[BEGIN]
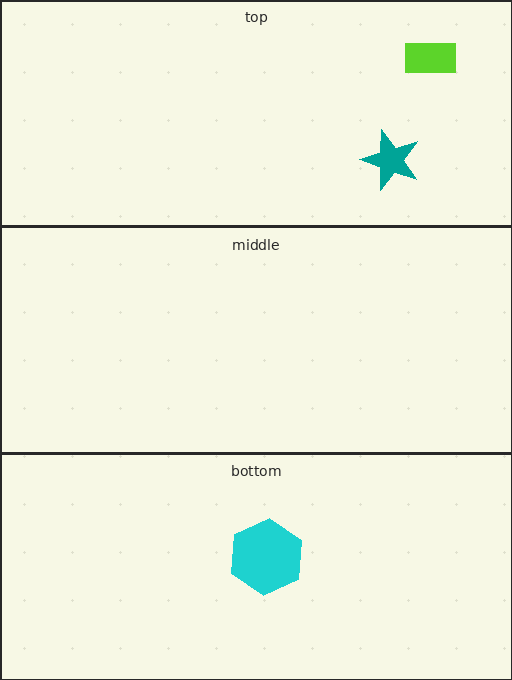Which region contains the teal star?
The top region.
[END]
[BEGIN]
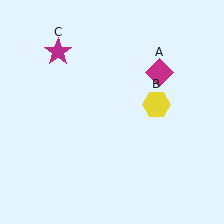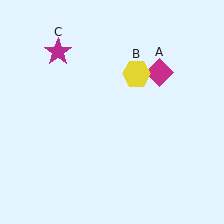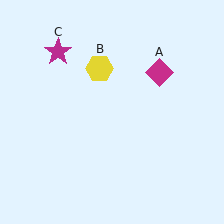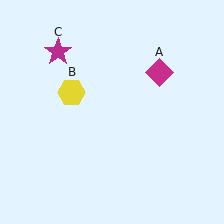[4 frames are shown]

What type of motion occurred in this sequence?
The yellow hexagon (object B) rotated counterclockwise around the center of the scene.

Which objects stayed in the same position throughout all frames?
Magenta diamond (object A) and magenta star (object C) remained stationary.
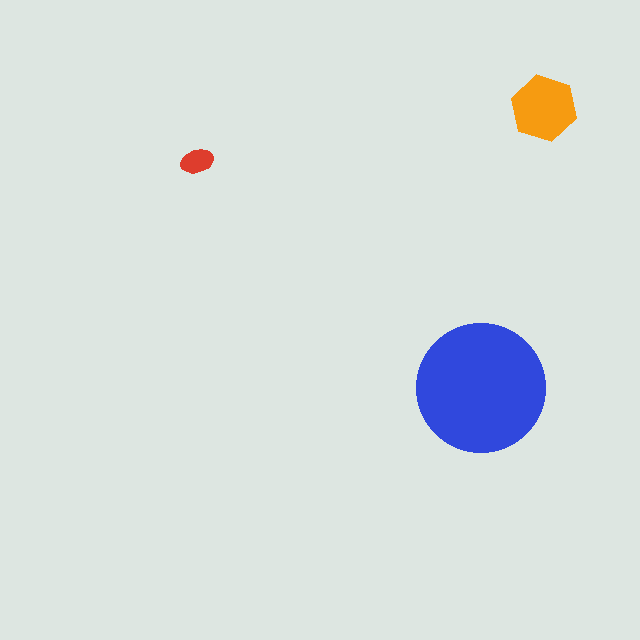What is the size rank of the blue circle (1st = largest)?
[END]
[BEGIN]
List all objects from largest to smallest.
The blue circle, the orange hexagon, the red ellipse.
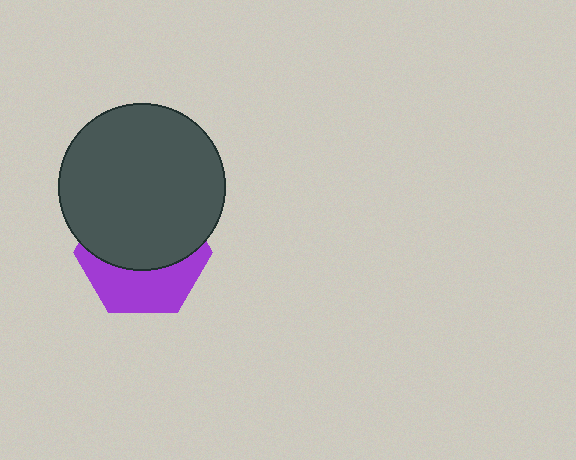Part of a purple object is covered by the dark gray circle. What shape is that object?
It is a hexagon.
[END]
- WHAT THIS TASK INVOLVES -
Nothing but the lines from the one containing "Which objects stayed" through the one containing "What is the" should be written out, exactly and with both ends. Pictures are left out.

- SOLUTION FOR THIS PROBLEM -
Which objects stayed in the same position throughout all frames?
Magenta diamond (object A) and magenta star (object C) remained stationary.
What is the size rank of the blue circle (1st = largest)?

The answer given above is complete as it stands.